## BEGIN

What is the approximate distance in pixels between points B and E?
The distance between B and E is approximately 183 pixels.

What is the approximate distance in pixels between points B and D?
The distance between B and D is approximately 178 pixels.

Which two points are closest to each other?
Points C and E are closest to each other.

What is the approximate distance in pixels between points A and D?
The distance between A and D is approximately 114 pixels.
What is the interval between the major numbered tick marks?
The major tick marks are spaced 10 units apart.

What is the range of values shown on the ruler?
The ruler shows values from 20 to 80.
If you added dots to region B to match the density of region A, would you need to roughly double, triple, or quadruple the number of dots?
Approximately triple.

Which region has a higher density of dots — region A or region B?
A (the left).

## END
## BEGIN

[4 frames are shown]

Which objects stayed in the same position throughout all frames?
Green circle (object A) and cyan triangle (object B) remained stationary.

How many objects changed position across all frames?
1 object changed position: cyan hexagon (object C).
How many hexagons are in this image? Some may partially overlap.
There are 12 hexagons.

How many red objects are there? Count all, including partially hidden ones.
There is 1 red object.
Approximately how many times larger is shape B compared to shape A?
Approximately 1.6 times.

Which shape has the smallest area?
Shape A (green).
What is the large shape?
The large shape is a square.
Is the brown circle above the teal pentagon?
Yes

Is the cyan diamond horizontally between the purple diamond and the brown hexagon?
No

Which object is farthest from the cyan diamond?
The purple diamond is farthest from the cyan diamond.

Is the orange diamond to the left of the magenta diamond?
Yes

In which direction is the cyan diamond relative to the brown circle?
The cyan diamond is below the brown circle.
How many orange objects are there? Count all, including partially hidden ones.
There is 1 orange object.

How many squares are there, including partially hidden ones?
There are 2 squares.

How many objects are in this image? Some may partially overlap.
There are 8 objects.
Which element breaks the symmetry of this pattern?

## END

== DIRECTIONS FOR THIS TASK ==
Repeat word for word the stretch of lines from the one with "In which direction" down to the one with "Which element breaks", both included.

== FINAL RESULT ==
In which direction is the cyan diamond relative to the brown circle?
The cyan diamond is below the brown circle.
How many orange objects are there? Count all, including partially hidden ones.
There is 1 orange object.

How many squares are there, including partially hidden ones?
There are 2 squares.

How many objects are in this image? Some may partially overlap.
There are 8 objects.
Which element breaks the symmetry of this pattern?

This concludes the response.